▸ Extracted material
--*--
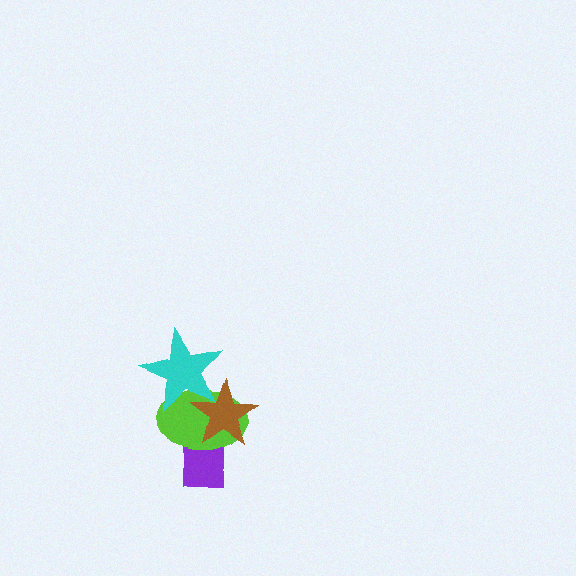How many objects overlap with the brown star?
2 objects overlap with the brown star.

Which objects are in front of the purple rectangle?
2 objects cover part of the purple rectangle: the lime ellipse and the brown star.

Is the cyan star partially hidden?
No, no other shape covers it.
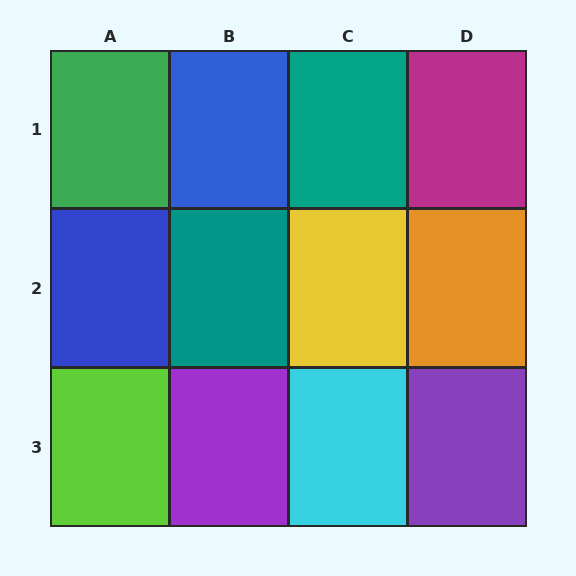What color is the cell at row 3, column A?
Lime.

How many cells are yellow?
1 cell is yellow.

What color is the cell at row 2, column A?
--*--
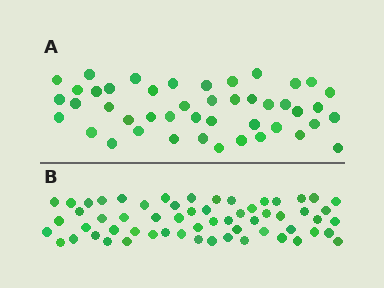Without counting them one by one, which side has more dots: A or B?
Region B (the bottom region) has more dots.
--*--
▸ Task goal
Output exactly the lines above, from the line with "Which objects are" to the line with "What color is the cell at row 2, column A?", both included; skip the pictures.

▸ Exercise response
Which objects are in front of the purple rectangle?
2 objects cover part of the purple rectangle: the lime ellipse and the brown star.

Is the cyan star partially hidden?
No, no other shape covers it.
What color is the cell at row 3, column A?
Lime.

How many cells are yellow?
1 cell is yellow.

What color is the cell at row 2, column A?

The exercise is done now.